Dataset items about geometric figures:
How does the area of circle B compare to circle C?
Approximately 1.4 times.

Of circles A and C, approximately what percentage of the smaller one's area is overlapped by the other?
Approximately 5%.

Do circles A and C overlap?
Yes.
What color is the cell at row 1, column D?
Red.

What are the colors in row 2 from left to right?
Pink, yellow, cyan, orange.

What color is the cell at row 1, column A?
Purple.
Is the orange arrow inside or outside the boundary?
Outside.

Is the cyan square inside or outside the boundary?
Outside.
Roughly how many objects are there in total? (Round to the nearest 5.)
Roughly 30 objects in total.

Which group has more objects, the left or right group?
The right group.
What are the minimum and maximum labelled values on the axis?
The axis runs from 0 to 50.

...

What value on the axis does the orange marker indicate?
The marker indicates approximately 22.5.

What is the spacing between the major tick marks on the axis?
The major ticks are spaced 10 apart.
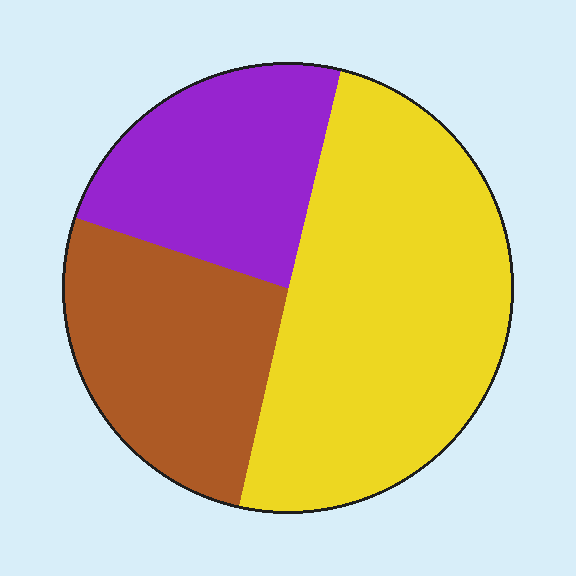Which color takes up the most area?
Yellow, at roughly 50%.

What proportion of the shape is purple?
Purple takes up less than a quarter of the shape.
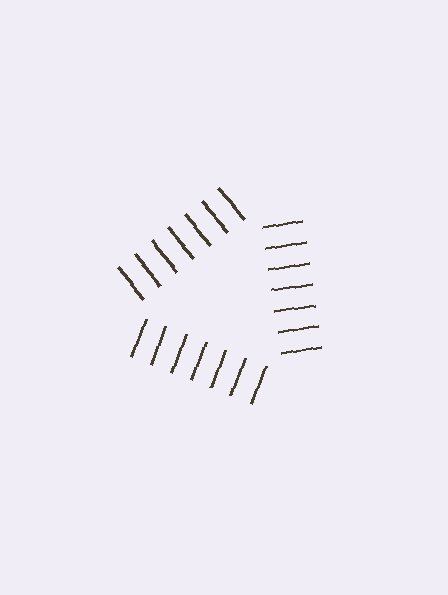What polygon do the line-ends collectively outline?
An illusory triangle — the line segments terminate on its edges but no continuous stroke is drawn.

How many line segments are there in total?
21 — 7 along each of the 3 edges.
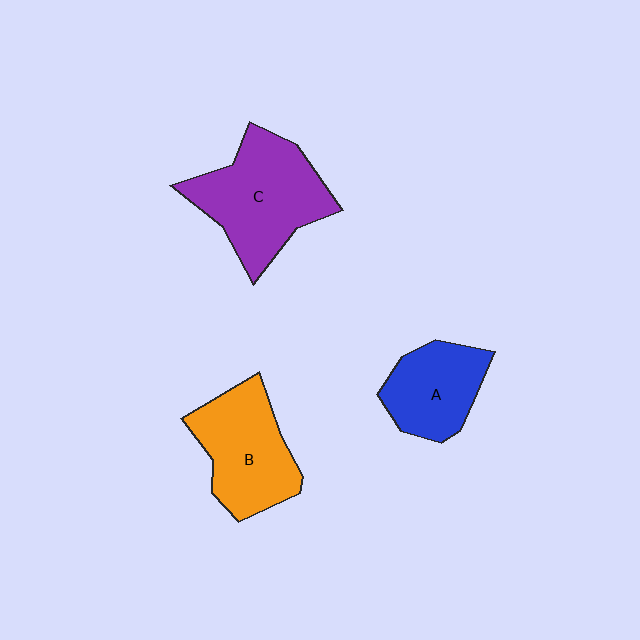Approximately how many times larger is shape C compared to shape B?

◆ Problem requirements: Pictures excluded, retype exactly the lines running from the one with "What value on" through the one with "Approximately how many". Include both end lines and nothing more.

◆ Task output:
What value on the axis does the orange marker indicate?
The marker indicates approximately 22.5.

What is the spacing between the major tick marks on the axis?
The major ticks are spaced 10 apart.
Which color takes up the most area?
Yellow, at roughly 50%.

What proportion of the shape is purple?
Purple takes up less than a quarter of the shape.
What polygon do the line-ends collectively outline?
An illusory triangle — the line segments terminate on its edges but no continuous stroke is drawn.

How many line segments are there in total?
21 — 7 along each of the 3 edges.
Approximately how many times larger is shape C compared to shape B?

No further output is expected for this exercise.